__AIM__. Return the material word for word. Do not include pictures.

__PROVIDED DATA__.
--- begin ---

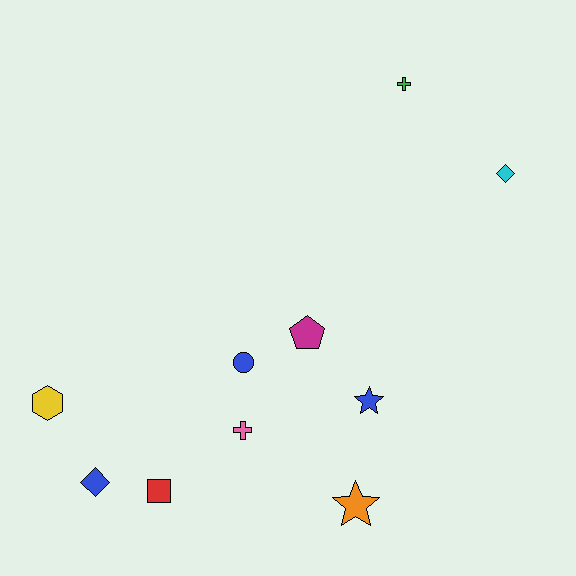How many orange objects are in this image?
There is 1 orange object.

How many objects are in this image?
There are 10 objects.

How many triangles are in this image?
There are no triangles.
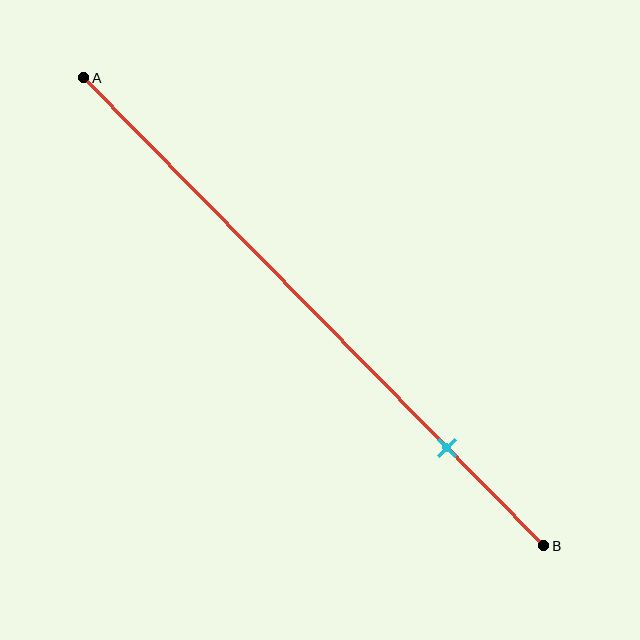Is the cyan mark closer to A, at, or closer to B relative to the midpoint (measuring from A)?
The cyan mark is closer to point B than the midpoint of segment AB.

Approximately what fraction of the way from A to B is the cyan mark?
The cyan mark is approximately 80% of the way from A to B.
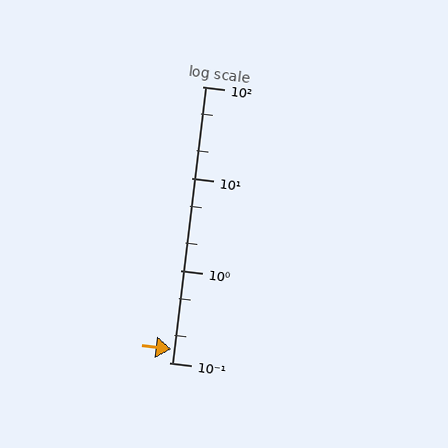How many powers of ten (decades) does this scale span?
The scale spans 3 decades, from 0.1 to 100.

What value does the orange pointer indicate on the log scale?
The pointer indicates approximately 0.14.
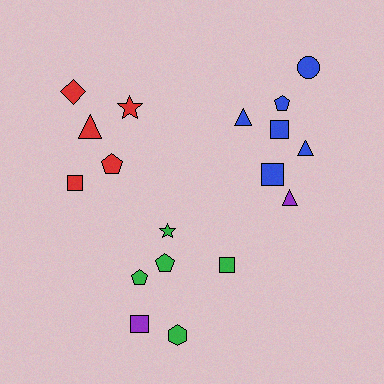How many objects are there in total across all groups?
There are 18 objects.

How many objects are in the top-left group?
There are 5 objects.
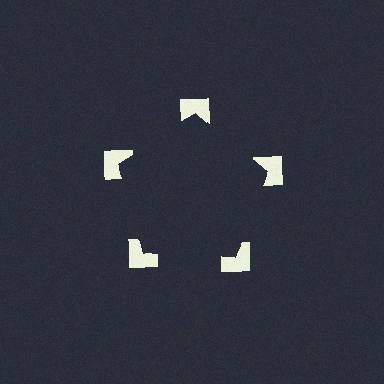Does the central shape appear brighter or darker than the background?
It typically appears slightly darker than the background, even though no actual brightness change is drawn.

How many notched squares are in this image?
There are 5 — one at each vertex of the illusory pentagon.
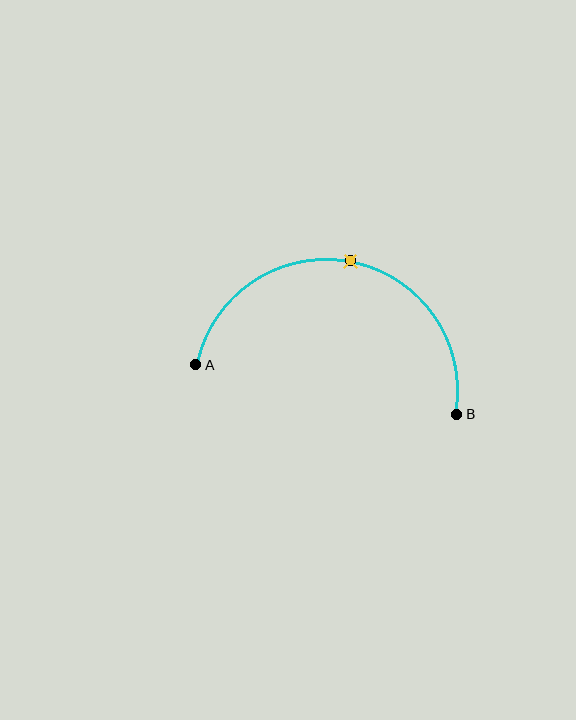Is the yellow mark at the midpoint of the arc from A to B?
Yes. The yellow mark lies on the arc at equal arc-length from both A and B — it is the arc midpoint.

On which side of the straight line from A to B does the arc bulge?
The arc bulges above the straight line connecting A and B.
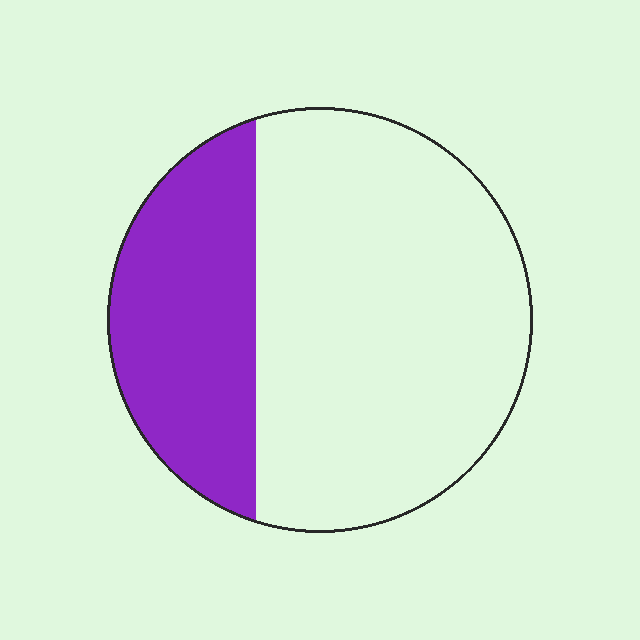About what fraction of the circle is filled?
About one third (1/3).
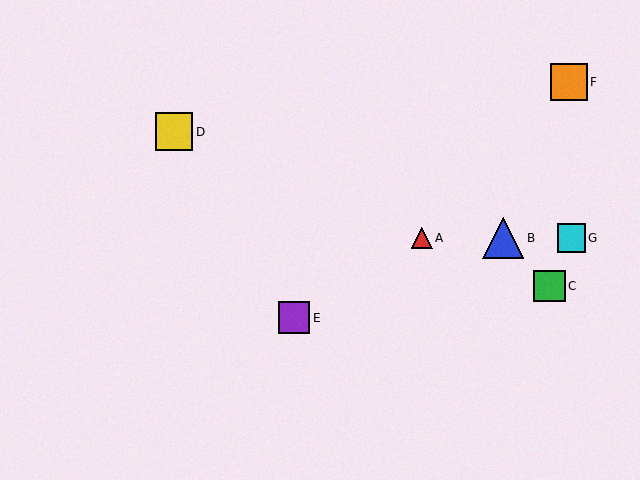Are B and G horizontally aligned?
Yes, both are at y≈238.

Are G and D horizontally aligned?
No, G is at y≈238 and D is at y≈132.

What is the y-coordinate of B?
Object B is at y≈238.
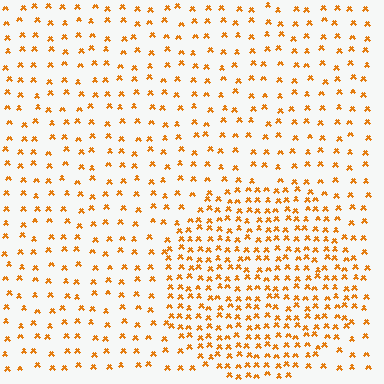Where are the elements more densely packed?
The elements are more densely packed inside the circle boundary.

--- end ---

__SOLUTION FOR THIS TASK__.
How many orange objects are in this image?
There is 1 orange object.

How many objects are in this image?
There are 10 objects.

How many triangles are in this image?
There are no triangles.
Is the cyan mark closer to A, at, or closer to B relative to the midpoint (measuring from A)?
The cyan mark is closer to point B than the midpoint of segment AB.

Approximately what fraction of the way from A to B is the cyan mark?
The cyan mark is approximately 80% of the way from A to B.
How many powers of ten (decades) does this scale span?
The scale spans 3 decades, from 0.1 to 100.

What value does the orange pointer indicate on the log scale?
The pointer indicates approximately 0.14.
How many objects are there in total across all groups?
There are 18 objects.

How many objects are in the top-left group?
There are 5 objects.
Does the central shape appear brighter or darker than the background?
It typically appears slightly darker than the background, even though no actual brightness change is drawn.

How many notched squares are in this image?
There are 5 — one at each vertex of the illusory pentagon.
Is the yellow mark at the midpoint of the arc from A to B?
Yes. The yellow mark lies on the arc at equal arc-length from both A and B — it is the arc midpoint.

On which side of the straight line from A to B does the arc bulge?
The arc bulges above the straight line connecting A and B.
About what fraction of the circle is filled?
About one third (1/3).
Are B and G horizontally aligned?
Yes, both are at y≈238.

Are G and D horizontally aligned?
No, G is at y≈238 and D is at y≈132.

What is the y-coordinate of B?
Object B is at y≈238.
Where are the elements more densely packed?
The elements are more densely packed inside the circle boundary.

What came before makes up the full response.